→ **JOB**
Omit all pictures, then retype the data exactly as given.

## Start

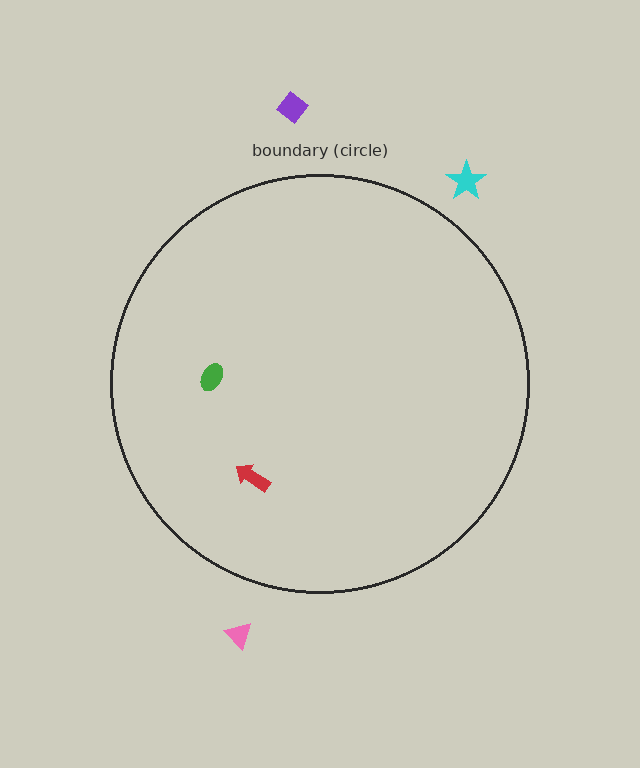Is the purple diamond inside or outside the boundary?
Outside.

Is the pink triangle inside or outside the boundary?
Outside.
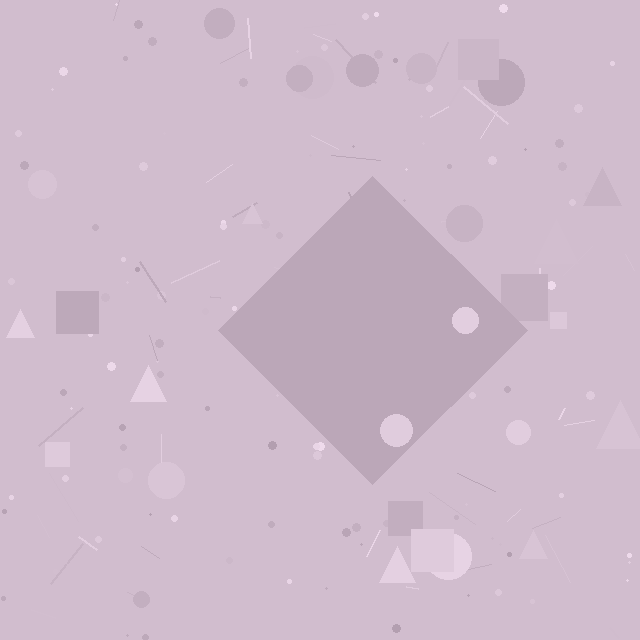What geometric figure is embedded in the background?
A diamond is embedded in the background.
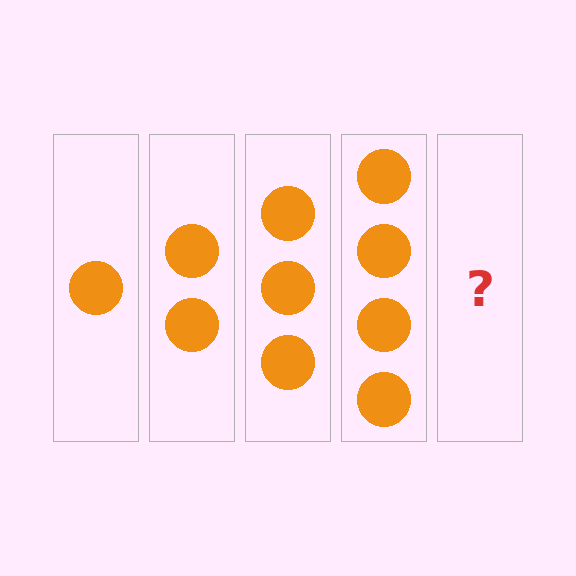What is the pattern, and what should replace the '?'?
The pattern is that each step adds one more circle. The '?' should be 5 circles.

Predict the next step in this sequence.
The next step is 5 circles.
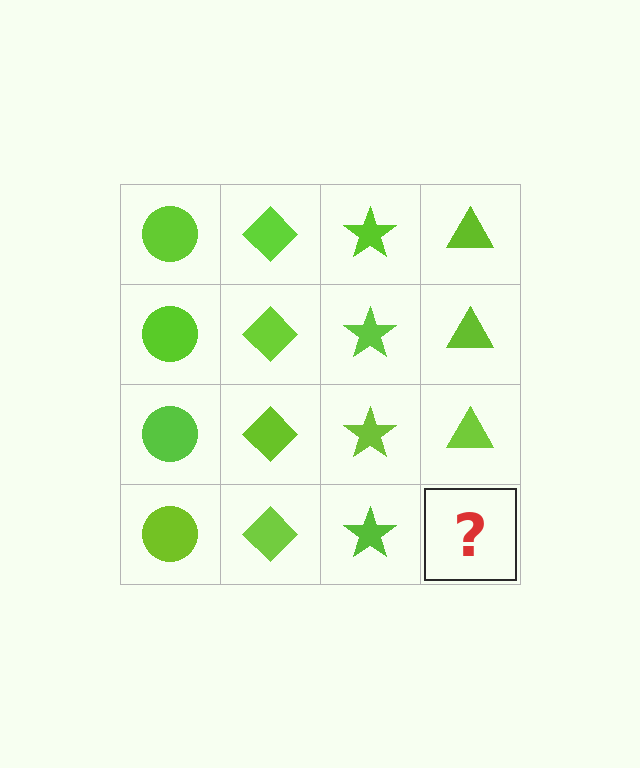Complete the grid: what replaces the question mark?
The question mark should be replaced with a lime triangle.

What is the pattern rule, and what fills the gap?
The rule is that each column has a consistent shape. The gap should be filled with a lime triangle.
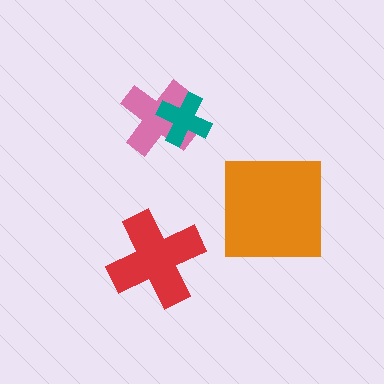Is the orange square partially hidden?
No, no other shape covers it.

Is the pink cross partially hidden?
Yes, it is partially covered by another shape.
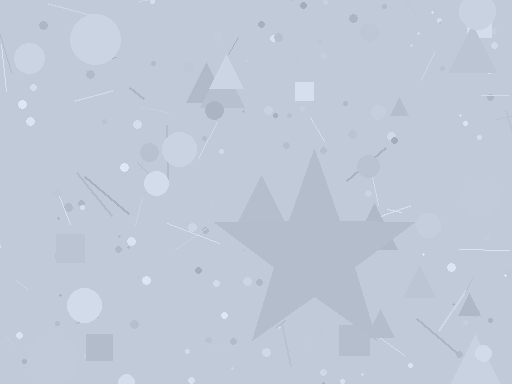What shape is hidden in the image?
A star is hidden in the image.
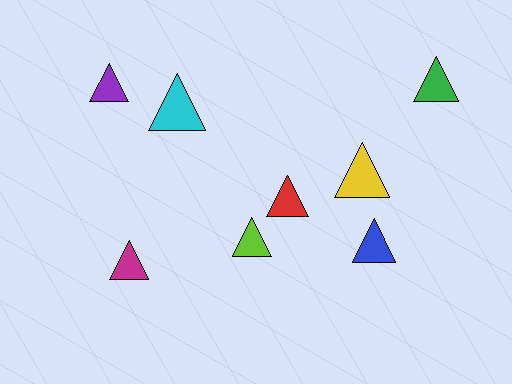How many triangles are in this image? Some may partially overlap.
There are 8 triangles.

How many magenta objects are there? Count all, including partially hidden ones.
There is 1 magenta object.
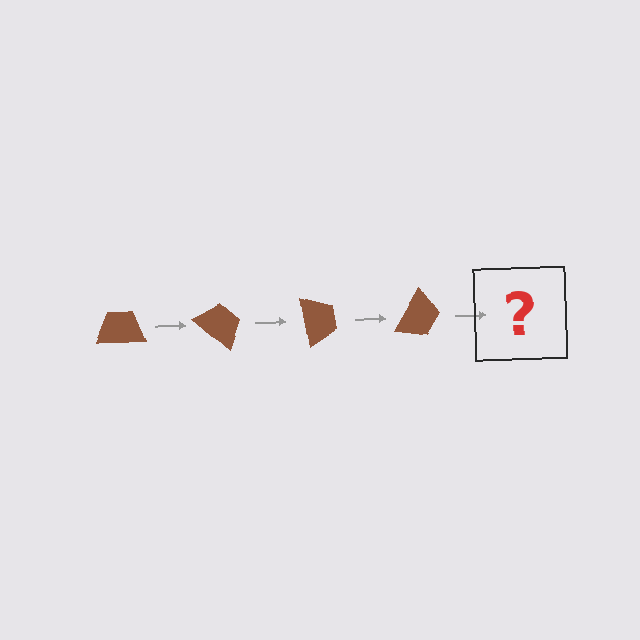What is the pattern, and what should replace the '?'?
The pattern is that the trapezoid rotates 40 degrees clockwise each step. The '?' should be a brown trapezoid rotated 160 degrees clockwise.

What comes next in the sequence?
The next element should be a brown trapezoid rotated 160 degrees clockwise.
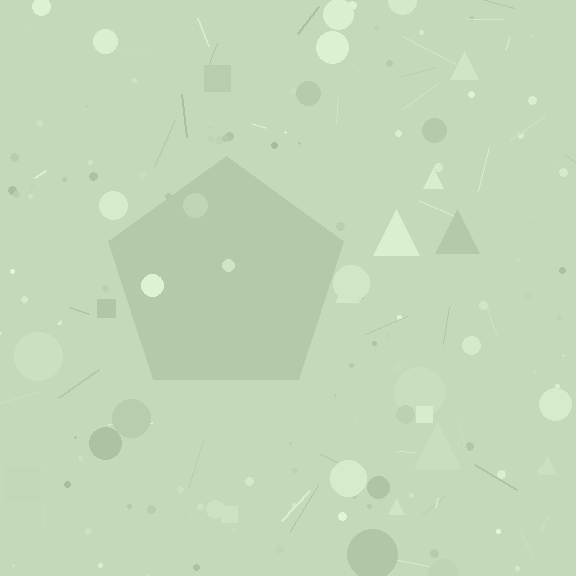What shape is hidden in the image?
A pentagon is hidden in the image.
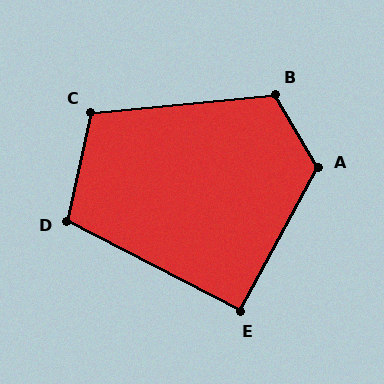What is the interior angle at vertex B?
Approximately 115 degrees (obtuse).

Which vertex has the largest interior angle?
A, at approximately 121 degrees.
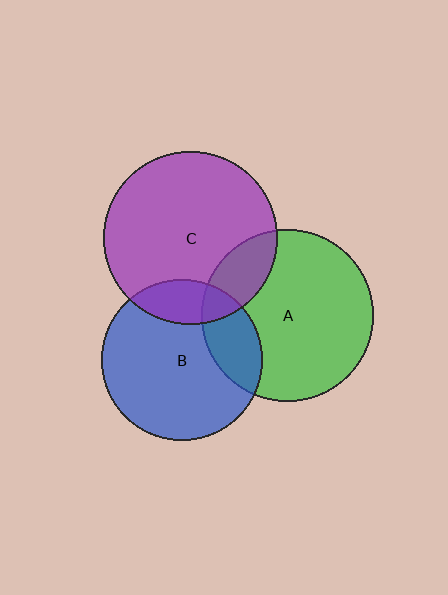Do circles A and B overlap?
Yes.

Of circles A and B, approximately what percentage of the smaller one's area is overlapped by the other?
Approximately 20%.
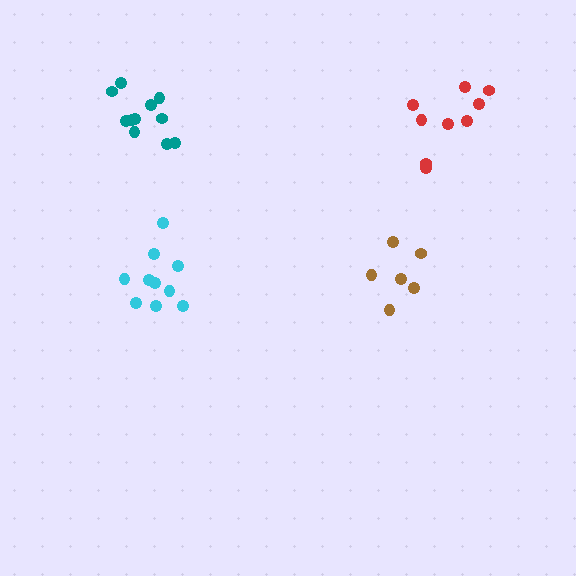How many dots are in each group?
Group 1: 9 dots, Group 2: 11 dots, Group 3: 10 dots, Group 4: 6 dots (36 total).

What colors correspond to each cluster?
The clusters are colored: red, teal, cyan, brown.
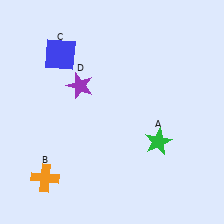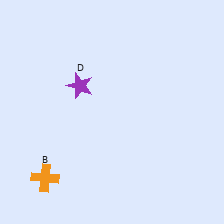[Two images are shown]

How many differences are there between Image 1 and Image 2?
There are 2 differences between the two images.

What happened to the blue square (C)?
The blue square (C) was removed in Image 2. It was in the top-left area of Image 1.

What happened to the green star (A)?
The green star (A) was removed in Image 2. It was in the bottom-right area of Image 1.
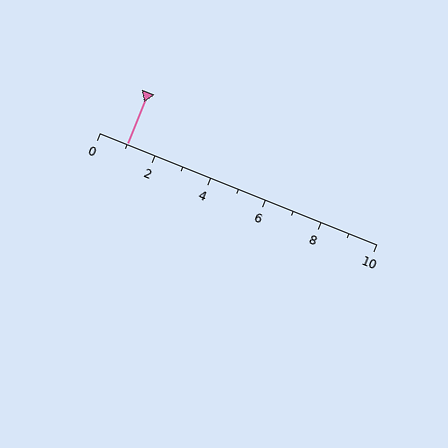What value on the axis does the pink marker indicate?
The marker indicates approximately 1.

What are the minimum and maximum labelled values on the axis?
The axis runs from 0 to 10.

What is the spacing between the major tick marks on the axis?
The major ticks are spaced 2 apart.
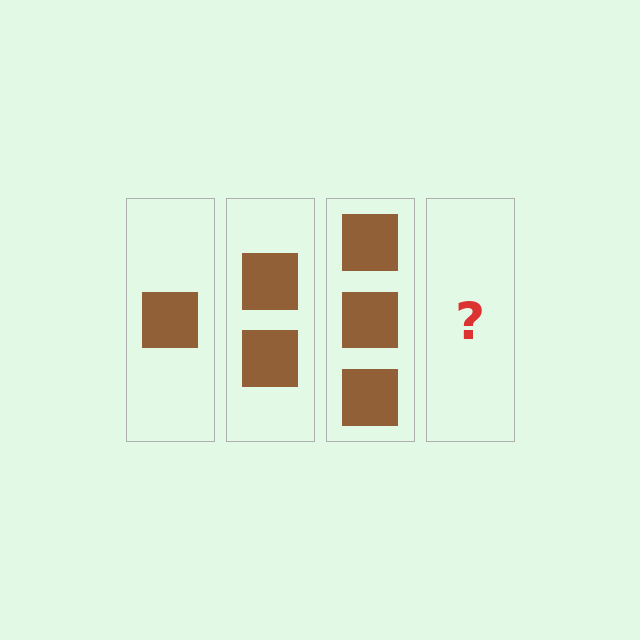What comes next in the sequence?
The next element should be 4 squares.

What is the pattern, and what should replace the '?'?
The pattern is that each step adds one more square. The '?' should be 4 squares.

## End

→ **OUTPUT OF THE EXERCISE**
Is the purple diamond inside or outside the boundary?
Outside.

Is the pink triangle inside or outside the boundary?
Outside.
What geometric figure is embedded in the background?
A diamond is embedded in the background.
What is the pattern, and what should replace the '?'?
The pattern is that each step adds one more circle. The '?' should be 5 circles.

Predict the next step in this sequence.
The next step is 5 circles.
Complete the grid: what replaces the question mark?
The question mark should be replaced with a lime triangle.

What is the pattern rule, and what fills the gap?
The rule is that each column has a consistent shape. The gap should be filled with a lime triangle.
Is the orange square partially hidden?
No, no other shape covers it.

Is the pink cross partially hidden?
Yes, it is partially covered by another shape.
What shape is hidden in the image?
A star is hidden in the image.
How many triangles are in this image? Some may partially overlap.
There are 8 triangles.

How many magenta objects are there? Count all, including partially hidden ones.
There is 1 magenta object.
What is the pattern, and what should replace the '?'?
The pattern is that the trapezoid rotates 40 degrees clockwise each step. The '?' should be a brown trapezoid rotated 160 degrees clockwise.

What comes next in the sequence?
The next element should be a brown trapezoid rotated 160 degrees clockwise.
What shape is hidden in the image?
A pentagon is hidden in the image.
What is the interior angle at vertex B?
Approximately 115 degrees (obtuse).

Which vertex has the largest interior angle?
A, at approximately 121 degrees.
Do circles A and B overlap?
Yes.

Of circles A and B, approximately what percentage of the smaller one's area is overlapped by the other?
Approximately 20%.
How many dots are in each group?
Group 1: 9 dots, Group 2: 11 dots, Group 3: 10 dots, Group 4: 6 dots (36 total).

What colors correspond to each cluster?
The clusters are colored: red, teal, cyan, brown.
[Two images are shown]

How many differences are there between Image 1 and Image 2?
There are 2 differences between the two images.

What happened to the blue square (C)?
The blue square (C) was removed in Image 2. It was in the top-left area of Image 1.

What happened to the green star (A)?
The green star (A) was removed in Image 2. It was in the bottom-right area of Image 1.
What value on the axis does the pink marker indicate?
The marker indicates approximately 1.

What are the minimum and maximum labelled values on the axis?
The axis runs from 0 to 10.

What is the spacing between the major tick marks on the axis?
The major ticks are spaced 2 apart.
What comes next in the sequence?
The next element should be 4 squares.

What is the pattern, and what should replace the '?'?
The pattern is that each step adds one more square. The '?' should be 4 squares.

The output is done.